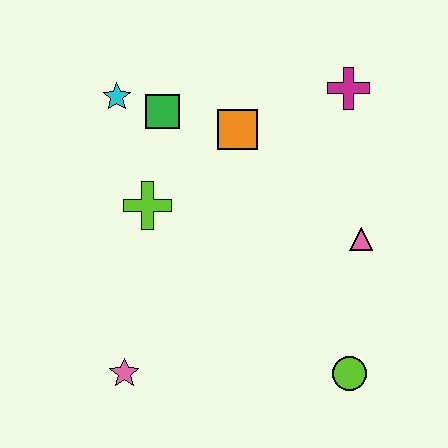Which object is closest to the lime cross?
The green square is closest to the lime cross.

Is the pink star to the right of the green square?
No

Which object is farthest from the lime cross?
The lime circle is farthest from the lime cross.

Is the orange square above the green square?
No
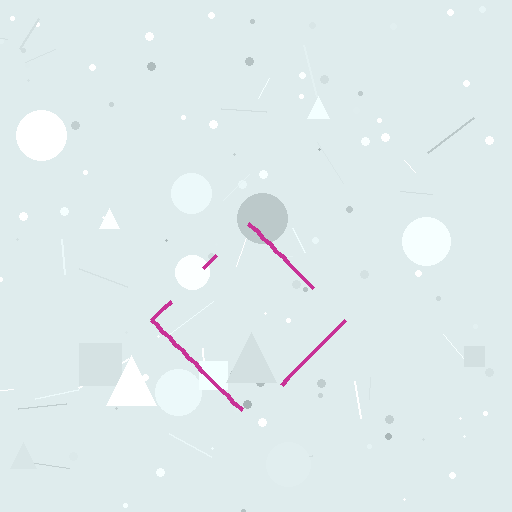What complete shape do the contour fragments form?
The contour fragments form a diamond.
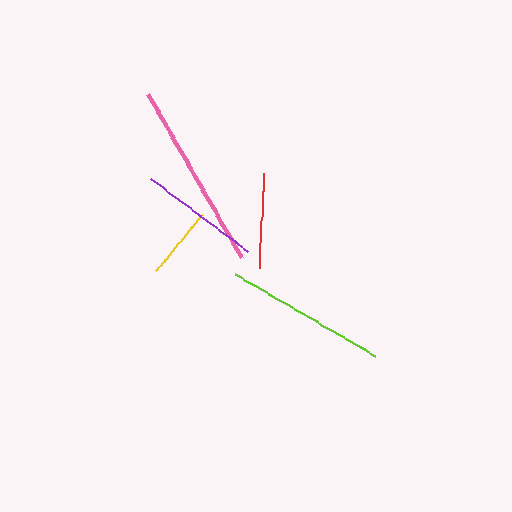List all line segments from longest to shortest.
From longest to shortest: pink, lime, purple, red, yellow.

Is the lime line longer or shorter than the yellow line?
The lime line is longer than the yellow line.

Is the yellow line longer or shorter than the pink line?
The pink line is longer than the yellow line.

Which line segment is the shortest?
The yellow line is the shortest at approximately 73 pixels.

──────────────────────────────

#### THE PROBLEM
Reproduce the lines above, exactly and exclusively, from the line containing "List all line" down to the last line, both included; pictures are not part of the copy.

#### THE OUTPUT
List all line segments from longest to shortest.
From longest to shortest: pink, lime, purple, red, yellow.

Is the lime line longer or shorter than the yellow line?
The lime line is longer than the yellow line.

Is the yellow line longer or shorter than the pink line?
The pink line is longer than the yellow line.

Which line segment is the shortest?
The yellow line is the shortest at approximately 73 pixels.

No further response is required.